**SET TASK**
Keep pictures out. Copy exactly the lines from the one containing "Is the orange diamond partially hidden?" to the one containing "Is the green", endpoints included.

**MATERIAL**
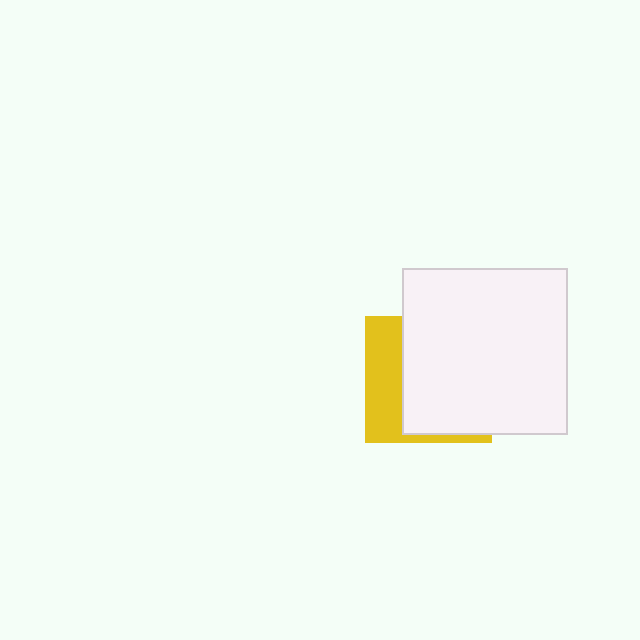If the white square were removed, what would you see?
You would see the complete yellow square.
--
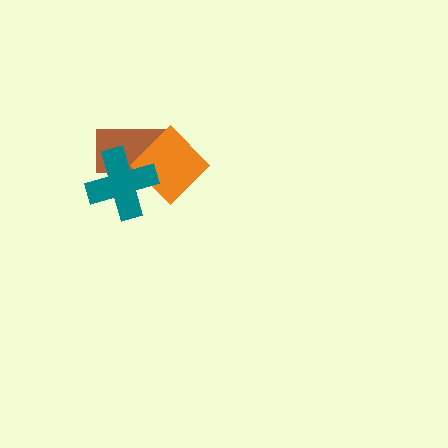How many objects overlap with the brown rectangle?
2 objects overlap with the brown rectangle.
---
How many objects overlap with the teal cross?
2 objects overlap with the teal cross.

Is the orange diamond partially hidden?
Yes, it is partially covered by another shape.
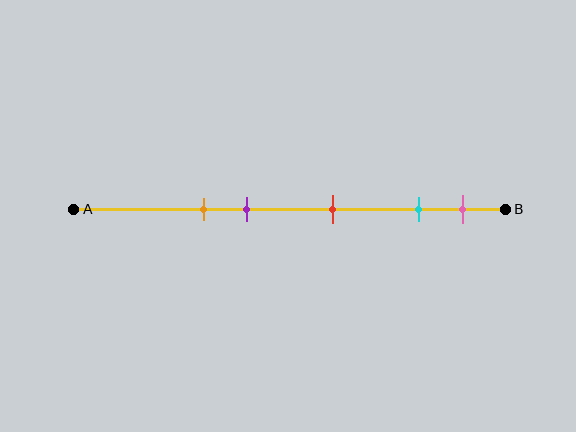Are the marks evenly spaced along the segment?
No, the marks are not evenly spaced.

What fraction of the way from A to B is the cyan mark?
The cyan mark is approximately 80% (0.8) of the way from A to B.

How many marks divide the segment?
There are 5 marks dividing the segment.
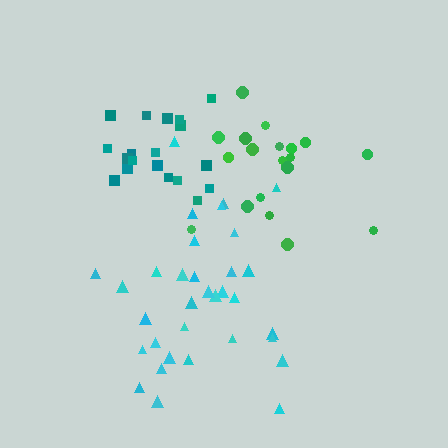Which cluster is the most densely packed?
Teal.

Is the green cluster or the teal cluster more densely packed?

**ANSWER TO THIS TASK**
Is the orange diamond partially hidden?
Yes, it is partially covered by another shape.
Are the marks evenly spaced along the segment?
No, the marks are not evenly spaced.

What fraction of the way from A to B is the cyan mark?
The cyan mark is approximately 80% (0.8) of the way from A to B.

How many marks divide the segment?
There are 5 marks dividing the segment.
Which cluster is the most densely packed?
Teal.

Is the green cluster or the teal cluster more densely packed?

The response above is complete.